• Task prompt:
Drop every picture and give the entries back exactly.

• Dataset:
━━━━━━━━━━━━━━━━

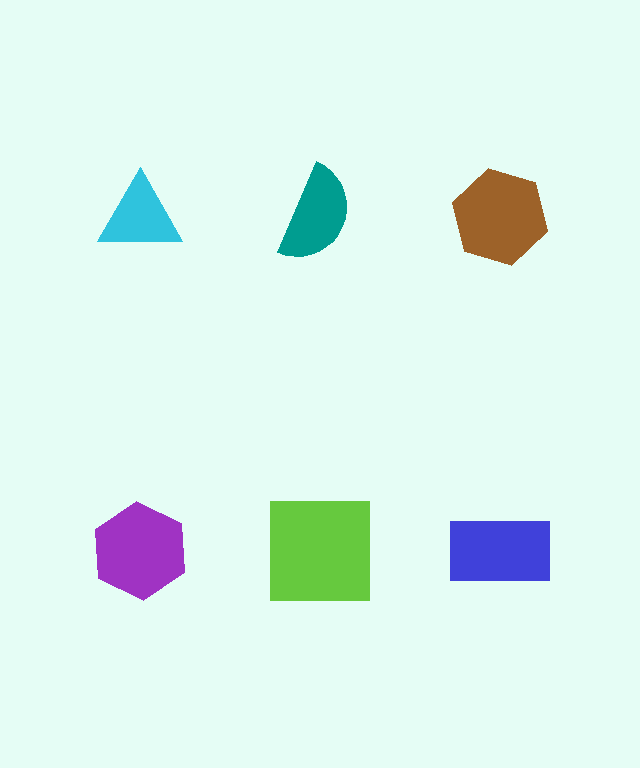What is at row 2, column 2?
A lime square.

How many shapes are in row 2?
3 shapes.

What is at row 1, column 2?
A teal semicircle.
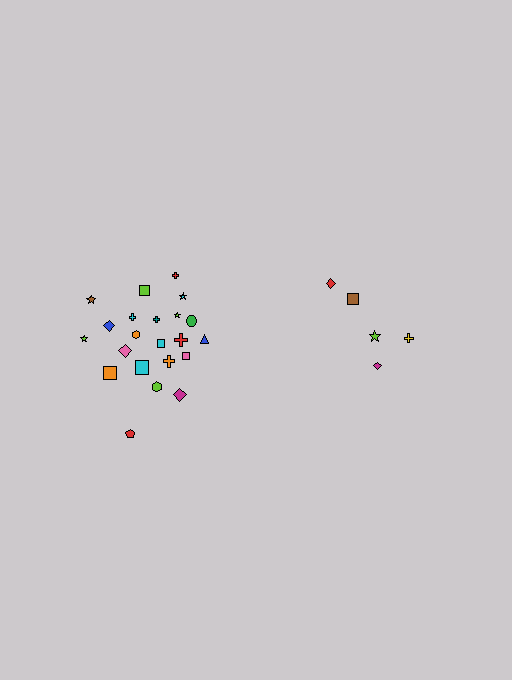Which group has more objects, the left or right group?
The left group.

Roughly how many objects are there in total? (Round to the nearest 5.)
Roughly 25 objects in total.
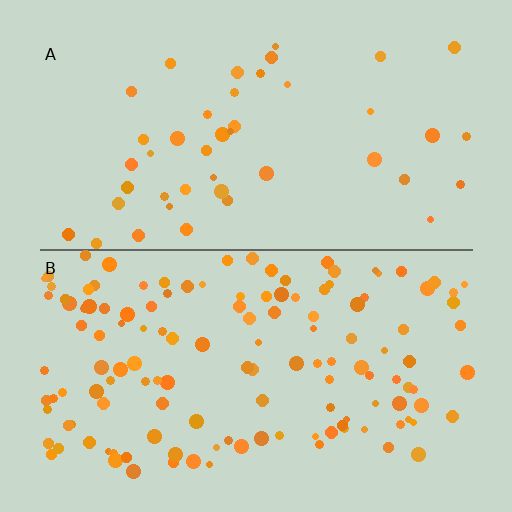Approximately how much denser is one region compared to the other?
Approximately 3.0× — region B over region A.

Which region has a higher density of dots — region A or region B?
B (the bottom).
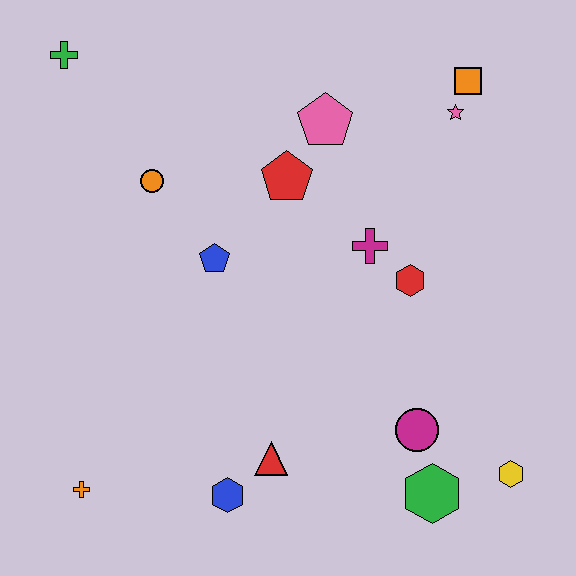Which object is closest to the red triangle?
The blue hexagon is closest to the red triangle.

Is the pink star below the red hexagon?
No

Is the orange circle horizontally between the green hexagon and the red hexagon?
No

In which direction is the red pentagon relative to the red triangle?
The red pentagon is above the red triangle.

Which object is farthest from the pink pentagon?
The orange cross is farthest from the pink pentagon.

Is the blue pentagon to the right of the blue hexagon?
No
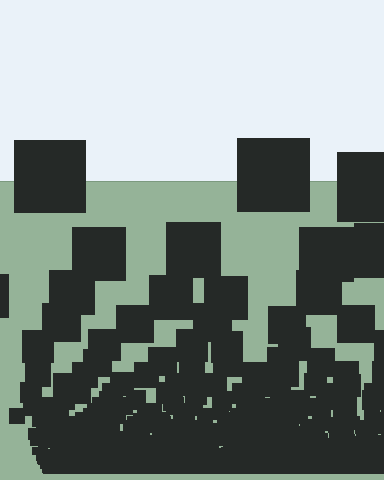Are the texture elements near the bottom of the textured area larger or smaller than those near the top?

━━━━━━━━━━━━━━━━

• Full answer:
What is at row 2, column 2?
A lime square.

How many shapes are in row 2?
3 shapes.

What is at row 1, column 2?
A teal semicircle.
Which group has more objects, the left or right group?
The left group.

Roughly how many objects are there in total? (Round to the nearest 5.)
Roughly 25 objects in total.
Approximately how much denser is one region compared to the other?
Approximately 3.0× — region B over region A.

Which region has a higher density of dots — region A or region B?
B (the bottom).
Which object is closest to the red triangle?
The blue hexagon is closest to the red triangle.

Is the pink star below the red hexagon?
No

Is the orange circle horizontally between the green hexagon and the red hexagon?
No

In which direction is the red pentagon relative to the red triangle?
The red pentagon is above the red triangle.

Which object is farthest from the pink pentagon?
The orange cross is farthest from the pink pentagon.

Is the blue pentagon to the right of the blue hexagon?
No
Are the texture elements near the bottom of the textured area larger or smaller than those near the top?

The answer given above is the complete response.